**AVAILABLE DATA**
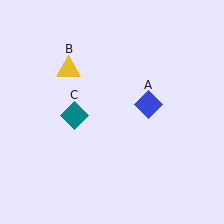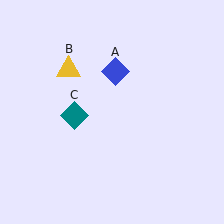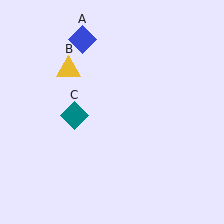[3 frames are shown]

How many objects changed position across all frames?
1 object changed position: blue diamond (object A).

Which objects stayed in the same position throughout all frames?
Yellow triangle (object B) and teal diamond (object C) remained stationary.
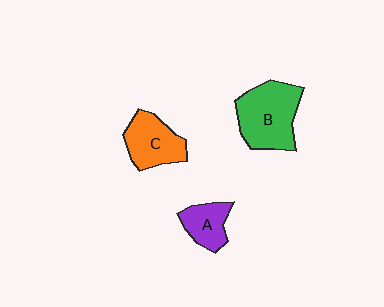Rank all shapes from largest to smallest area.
From largest to smallest: B (green), C (orange), A (purple).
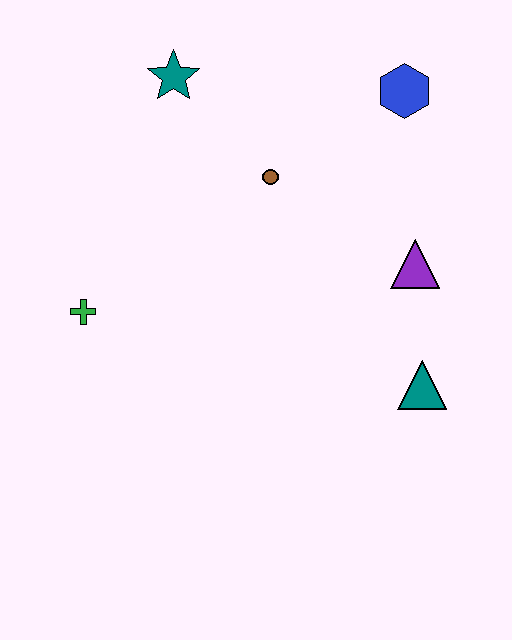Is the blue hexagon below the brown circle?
No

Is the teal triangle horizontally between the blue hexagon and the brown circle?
No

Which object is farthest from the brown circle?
The teal triangle is farthest from the brown circle.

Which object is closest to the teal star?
The brown circle is closest to the teal star.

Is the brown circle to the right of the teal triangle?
No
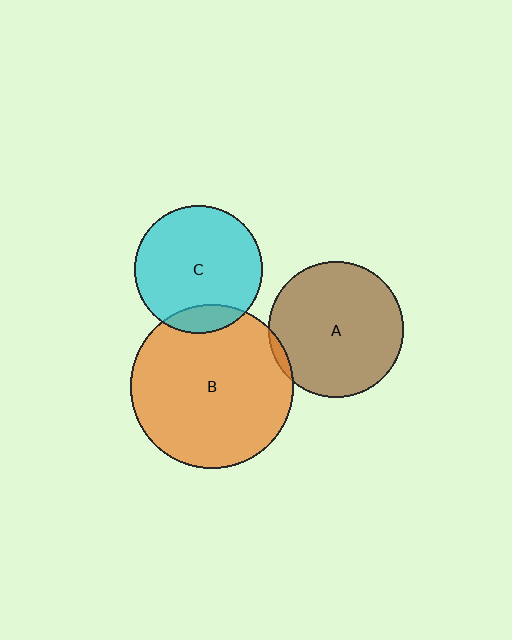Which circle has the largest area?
Circle B (orange).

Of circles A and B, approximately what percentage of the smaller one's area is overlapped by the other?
Approximately 5%.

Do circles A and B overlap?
Yes.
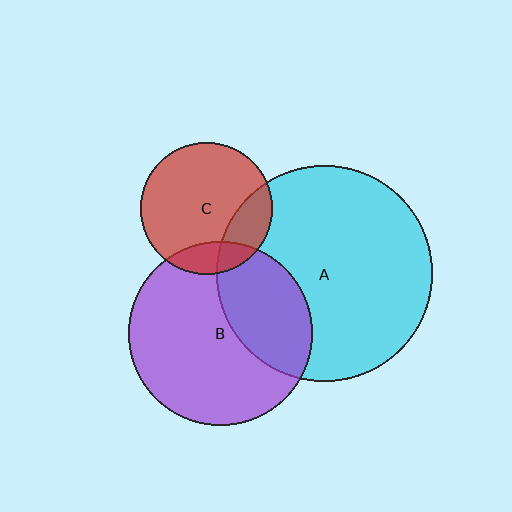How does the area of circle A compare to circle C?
Approximately 2.7 times.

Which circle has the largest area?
Circle A (cyan).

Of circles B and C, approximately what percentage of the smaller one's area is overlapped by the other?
Approximately 15%.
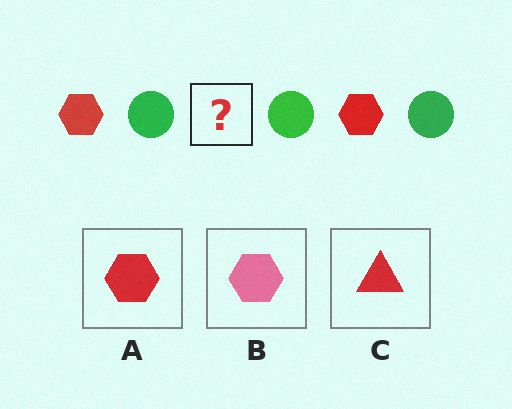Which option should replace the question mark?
Option A.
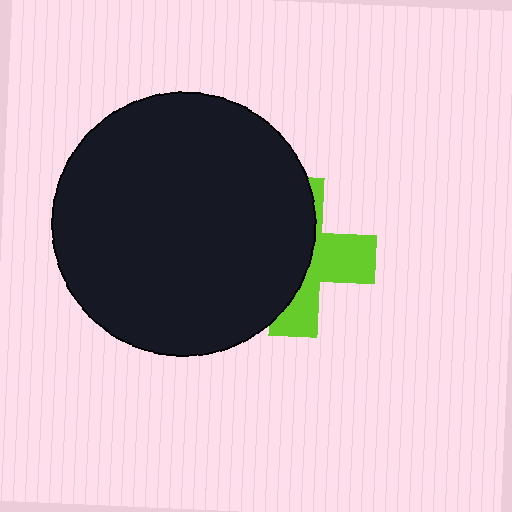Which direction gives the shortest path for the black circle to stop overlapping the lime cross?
Moving left gives the shortest separation.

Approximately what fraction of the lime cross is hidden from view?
Roughly 58% of the lime cross is hidden behind the black circle.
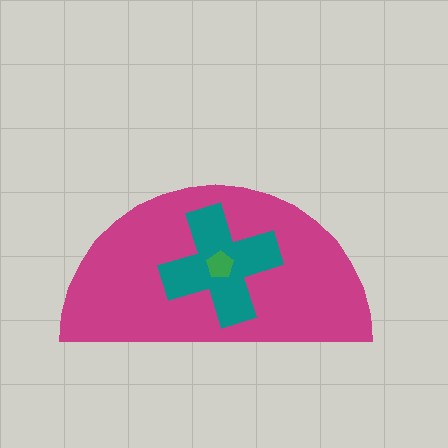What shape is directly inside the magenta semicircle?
The teal cross.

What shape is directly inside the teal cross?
The green pentagon.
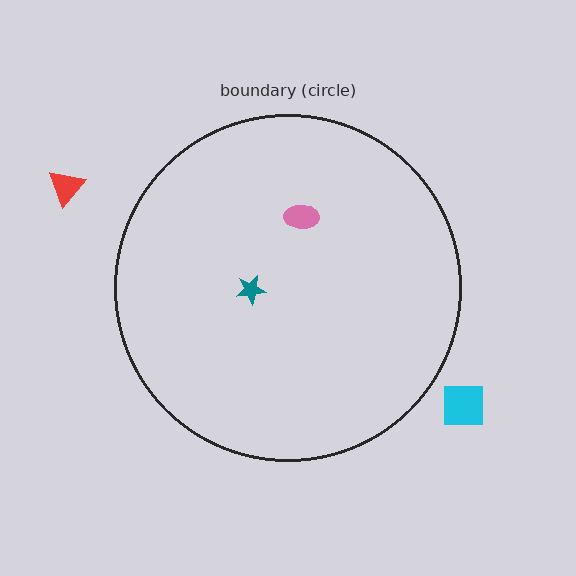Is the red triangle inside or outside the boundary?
Outside.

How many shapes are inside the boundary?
2 inside, 2 outside.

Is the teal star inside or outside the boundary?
Inside.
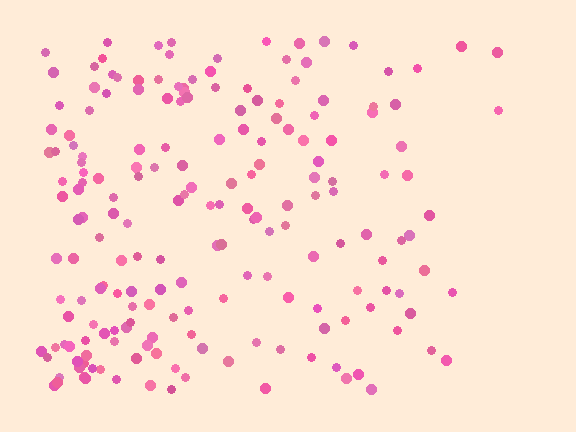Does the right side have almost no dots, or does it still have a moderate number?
Still a moderate number, just noticeably fewer than the left.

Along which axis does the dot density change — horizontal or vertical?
Horizontal.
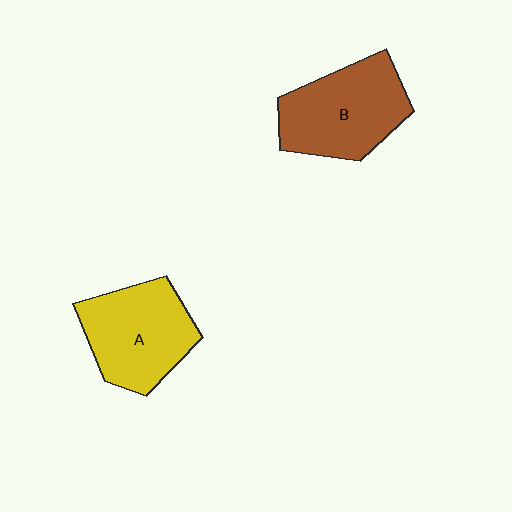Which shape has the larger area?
Shape B (brown).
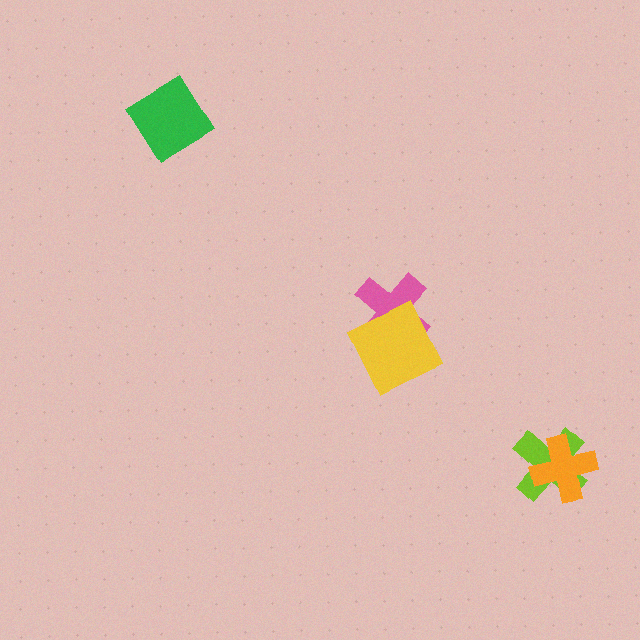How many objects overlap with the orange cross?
1 object overlaps with the orange cross.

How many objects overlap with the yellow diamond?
1 object overlaps with the yellow diamond.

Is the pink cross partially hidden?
Yes, it is partially covered by another shape.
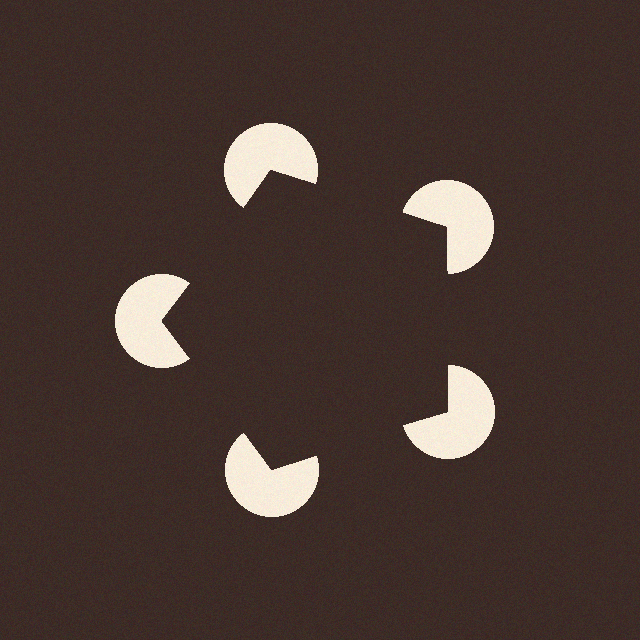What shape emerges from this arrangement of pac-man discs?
An illusory pentagon — its edges are inferred from the aligned wedge cuts in the pac-man discs, not physically drawn.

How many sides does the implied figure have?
5 sides.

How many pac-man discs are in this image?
There are 5 — one at each vertex of the illusory pentagon.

**STATED GOAL**
Leave out the pictures and give the rest of the records again exactly.

**EXERCISE RESPONSE**
[3 frames are shown]

How many objects changed position across all frames?
1 object changed position: blue diamond (object A).

Which objects stayed in the same position throughout all frames?
Yellow triangle (object B) and teal diamond (object C) remained stationary.
Rank all shapes from largest to smallest area.
From largest to smallest: B (green), C (orange), A (purple).
Is the blue hexagon below the brown circle?
No

Is the teal triangle horizontally between the blue hexagon and the brown circle?
No

Which object is farthest from the brown circle?
The teal triangle is farthest from the brown circle.

Which object is closest to the teal star?
The brown circle is closest to the teal star.

Is the brown circle to the right of the teal triangle?
No
Which circle has the largest area?
Circle B (orange).

Of circles A and B, approximately what percentage of the smaller one's area is overlapped by the other?
Approximately 5%.

Do circles A and B overlap?
Yes.
How does the area of circle A compare to circle C?
Approximately 2.7 times.

Which circle has the largest area?
Circle A (cyan).

Of circles B and C, approximately what percentage of the smaller one's area is overlapped by the other?
Approximately 15%.
Which option should replace the question mark?
Option A.
Which direction gives the shortest path for the black circle to stop overlapping the lime cross?
Moving left gives the shortest separation.

Approximately what fraction of the lime cross is hidden from view?
Roughly 58% of the lime cross is hidden behind the black circle.
What shape is directly inside the magenta semicircle?
The teal cross.

What shape is directly inside the teal cross?
The green pentagon.
Is the red triangle inside or outside the boundary?
Outside.

How many shapes are inside the boundary?
2 inside, 2 outside.

Is the teal star inside or outside the boundary?
Inside.
Does the right side have almost no dots, or does it still have a moderate number?
Still a moderate number, just noticeably fewer than the left.

Along which axis does the dot density change — horizontal or vertical?
Horizontal.
Which shape has the larger area?
Shape B (brown).
How many objects overlap with the orange cross?
1 object overlaps with the orange cross.

How many objects overlap with the yellow diamond?
1 object overlaps with the yellow diamond.

Is the pink cross partially hidden?
Yes, it is partially covered by another shape.
What shape emerges from this arrangement of pac-man discs?
An illusory pentagon — its edges are inferred from the aligned wedge cuts in the pac-man discs, not physically drawn.

How many sides does the implied figure have?
5 sides.

How many pac-man discs are in this image?
There are 5 — one at each vertex of the illusory pentagon.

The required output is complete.